(Question entries about shapes)
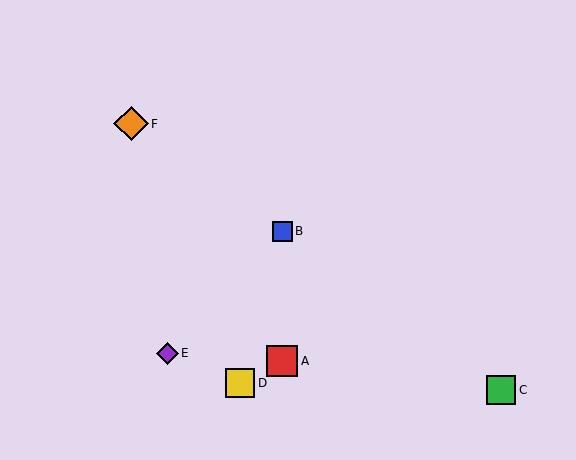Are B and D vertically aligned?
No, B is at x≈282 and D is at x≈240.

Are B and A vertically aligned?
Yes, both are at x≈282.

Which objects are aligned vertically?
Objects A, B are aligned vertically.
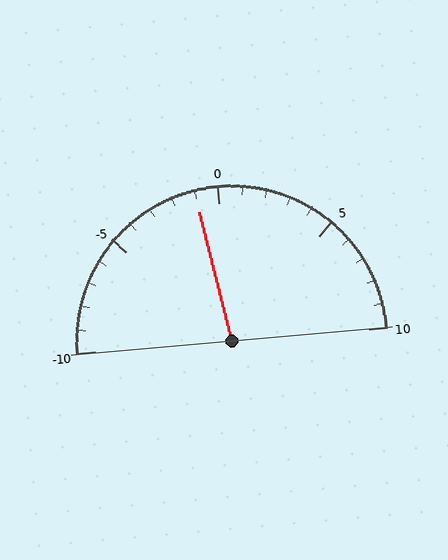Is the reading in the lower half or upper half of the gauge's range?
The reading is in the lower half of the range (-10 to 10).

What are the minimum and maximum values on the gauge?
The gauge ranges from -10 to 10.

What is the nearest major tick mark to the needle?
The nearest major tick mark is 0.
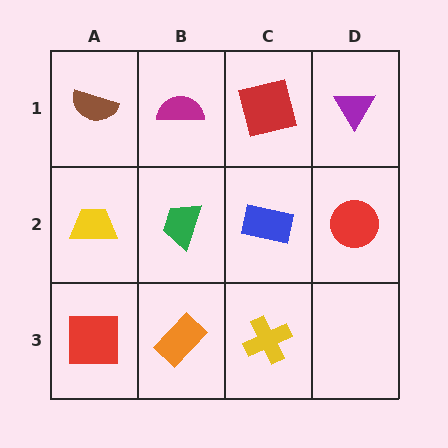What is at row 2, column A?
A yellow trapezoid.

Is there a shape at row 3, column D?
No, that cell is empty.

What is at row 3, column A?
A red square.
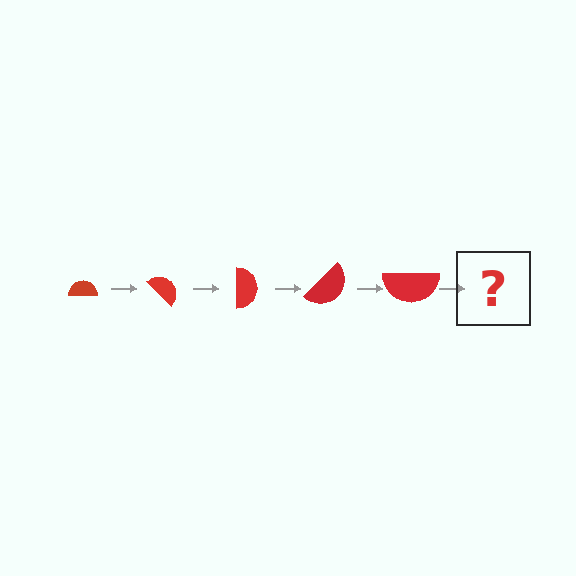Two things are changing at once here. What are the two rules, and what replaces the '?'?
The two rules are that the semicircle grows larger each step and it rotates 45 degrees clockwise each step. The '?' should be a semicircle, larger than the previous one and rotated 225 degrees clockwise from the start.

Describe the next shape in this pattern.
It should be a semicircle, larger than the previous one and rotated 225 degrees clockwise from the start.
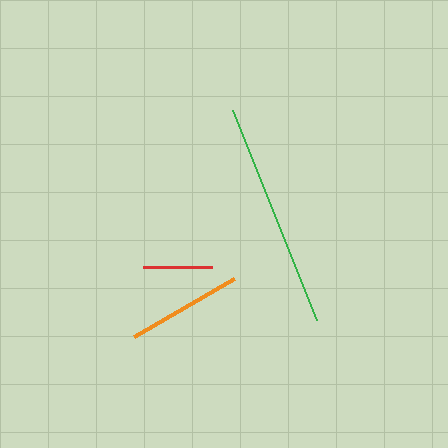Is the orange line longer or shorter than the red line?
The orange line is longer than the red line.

| The exercise |
Pictures are not part of the copy. Extract exactly the lines from the line containing "Is the orange" through the final line of the entries above, both included.

| Solution for this problem |
Is the orange line longer or shorter than the red line?
The orange line is longer than the red line.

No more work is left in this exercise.